═══ GIVEN RECORDS ═══
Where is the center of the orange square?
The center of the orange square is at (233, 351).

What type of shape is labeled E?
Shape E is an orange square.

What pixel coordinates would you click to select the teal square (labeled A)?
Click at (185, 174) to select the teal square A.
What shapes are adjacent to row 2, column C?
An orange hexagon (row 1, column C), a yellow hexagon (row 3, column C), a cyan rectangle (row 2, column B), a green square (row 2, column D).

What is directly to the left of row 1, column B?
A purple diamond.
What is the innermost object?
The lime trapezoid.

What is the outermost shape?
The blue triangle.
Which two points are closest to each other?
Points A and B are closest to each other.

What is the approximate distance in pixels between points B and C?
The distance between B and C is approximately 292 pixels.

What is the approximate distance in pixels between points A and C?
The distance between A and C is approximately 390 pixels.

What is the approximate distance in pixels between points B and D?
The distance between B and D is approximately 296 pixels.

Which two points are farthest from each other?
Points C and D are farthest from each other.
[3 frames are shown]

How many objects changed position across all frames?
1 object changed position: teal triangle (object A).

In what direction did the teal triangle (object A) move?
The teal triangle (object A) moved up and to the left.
═══
═══ GIVEN RECORDS ═══
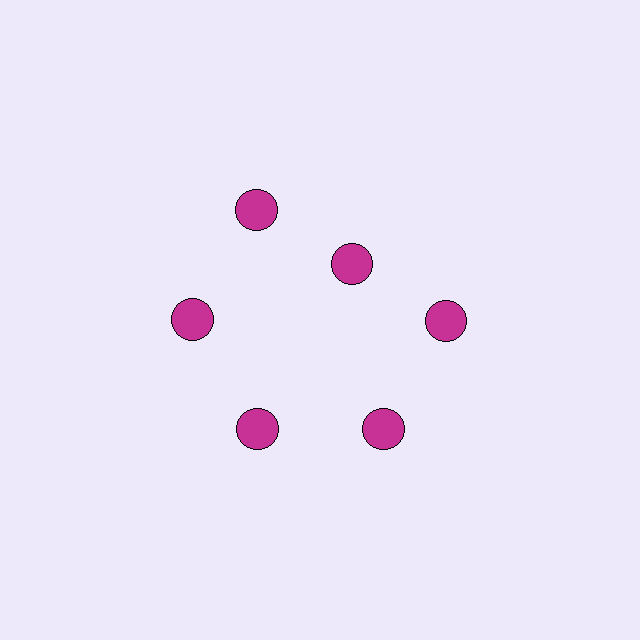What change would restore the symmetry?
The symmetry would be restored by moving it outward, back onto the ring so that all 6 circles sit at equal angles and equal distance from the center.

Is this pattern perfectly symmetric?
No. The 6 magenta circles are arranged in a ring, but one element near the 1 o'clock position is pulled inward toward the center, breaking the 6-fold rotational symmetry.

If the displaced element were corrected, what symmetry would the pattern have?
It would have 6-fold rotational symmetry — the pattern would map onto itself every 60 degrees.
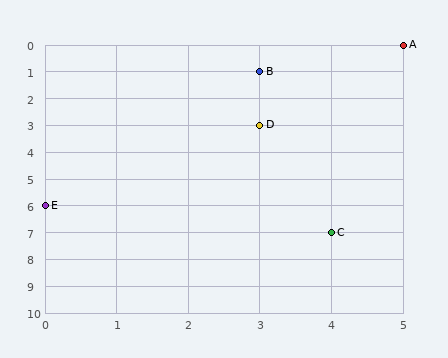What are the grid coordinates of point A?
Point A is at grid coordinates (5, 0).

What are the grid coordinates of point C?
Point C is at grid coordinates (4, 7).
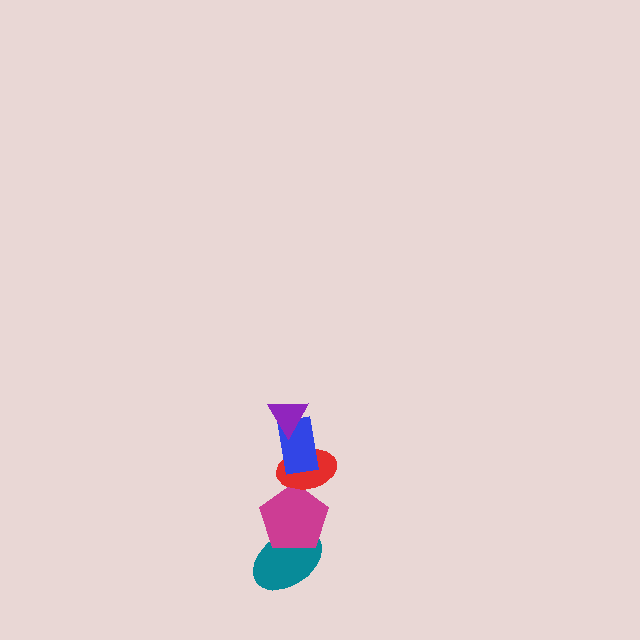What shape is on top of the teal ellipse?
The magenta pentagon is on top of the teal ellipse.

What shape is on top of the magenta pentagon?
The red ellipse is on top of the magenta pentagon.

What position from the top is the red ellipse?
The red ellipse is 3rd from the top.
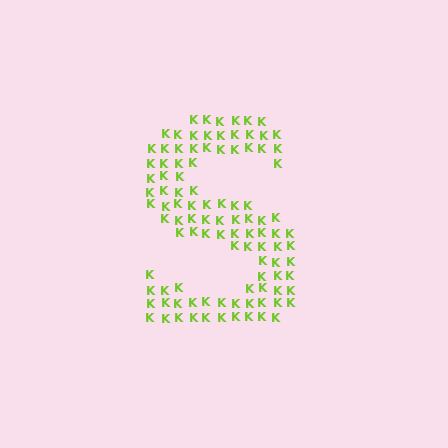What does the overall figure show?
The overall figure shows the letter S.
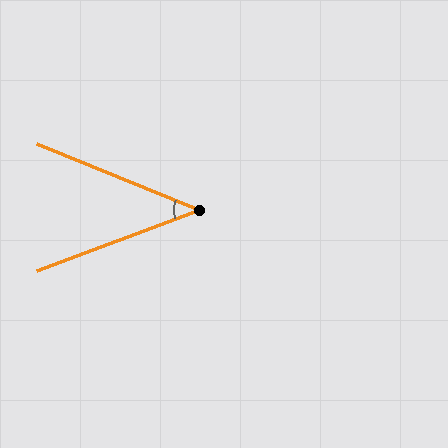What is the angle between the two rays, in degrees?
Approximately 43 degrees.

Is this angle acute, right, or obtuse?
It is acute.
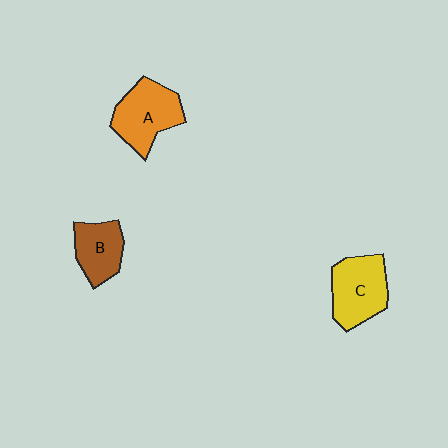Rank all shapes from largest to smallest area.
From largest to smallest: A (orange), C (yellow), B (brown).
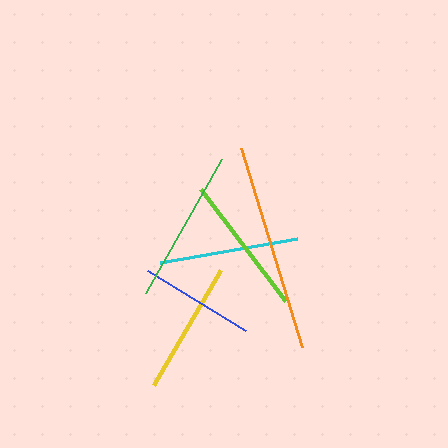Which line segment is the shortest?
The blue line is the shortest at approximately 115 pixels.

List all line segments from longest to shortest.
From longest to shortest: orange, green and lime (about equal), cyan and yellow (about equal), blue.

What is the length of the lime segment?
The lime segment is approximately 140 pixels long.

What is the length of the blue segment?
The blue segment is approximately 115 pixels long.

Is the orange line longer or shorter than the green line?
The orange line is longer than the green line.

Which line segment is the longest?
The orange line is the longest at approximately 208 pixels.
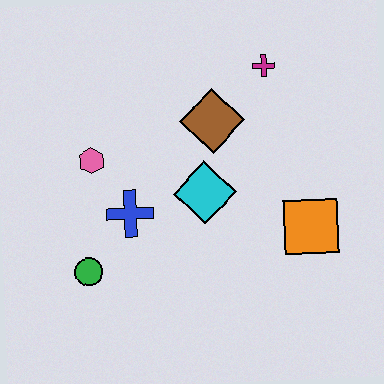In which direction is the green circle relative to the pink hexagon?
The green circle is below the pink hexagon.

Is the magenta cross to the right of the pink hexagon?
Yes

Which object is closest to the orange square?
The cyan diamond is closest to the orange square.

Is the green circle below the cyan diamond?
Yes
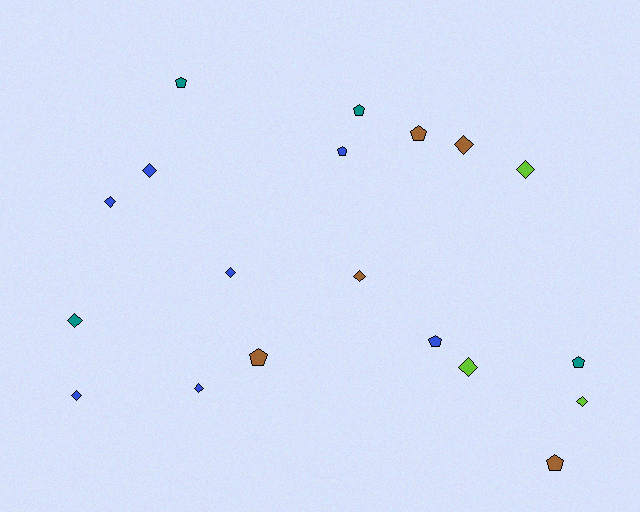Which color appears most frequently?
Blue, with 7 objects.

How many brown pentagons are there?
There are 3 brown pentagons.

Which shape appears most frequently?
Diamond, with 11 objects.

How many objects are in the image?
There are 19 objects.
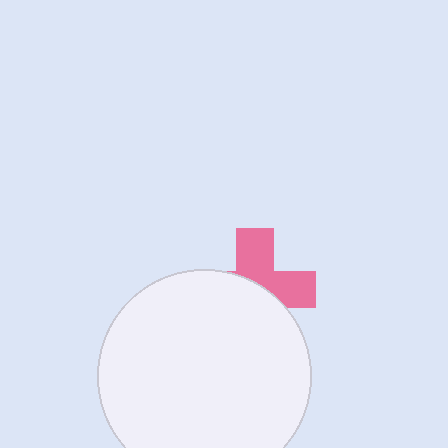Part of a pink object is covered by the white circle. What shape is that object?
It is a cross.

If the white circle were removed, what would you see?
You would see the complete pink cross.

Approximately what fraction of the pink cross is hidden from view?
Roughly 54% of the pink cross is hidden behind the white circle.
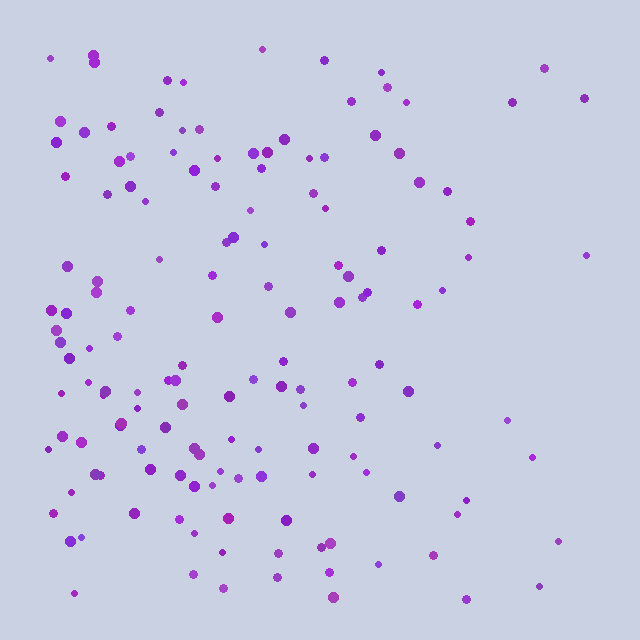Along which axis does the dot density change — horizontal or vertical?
═══
### EXERCISE TASK
Taking the material above, give again exactly the lines from the one holding "In which direction" through the one holding "Along which axis", with both ends and without pictures.

### EXPECTED ANSWER
In which direction is the green circle relative to the pink hexagon?
The green circle is below the pink hexagon.

Is the magenta cross to the right of the pink hexagon?
Yes

Which object is closest to the orange square?
The cyan diamond is closest to the orange square.

Is the green circle below the cyan diamond?
Yes
Which color appears most frequently?
Blue, with 7 objects.

How many brown pentagons are there?
There are 3 brown pentagons.

Which shape appears most frequently?
Diamond, with 11 objects.

How many objects are in the image?
There are 19 objects.
Part of a pink object is covered by the white circle. What shape is that object?
It is a cross.

If the white circle were removed, what would you see?
You would see the complete pink cross.

Approximately what fraction of the pink cross is hidden from view?
Roughly 54% of the pink cross is hidden behind the white circle.
Along which axis does the dot density change — horizontal or vertical?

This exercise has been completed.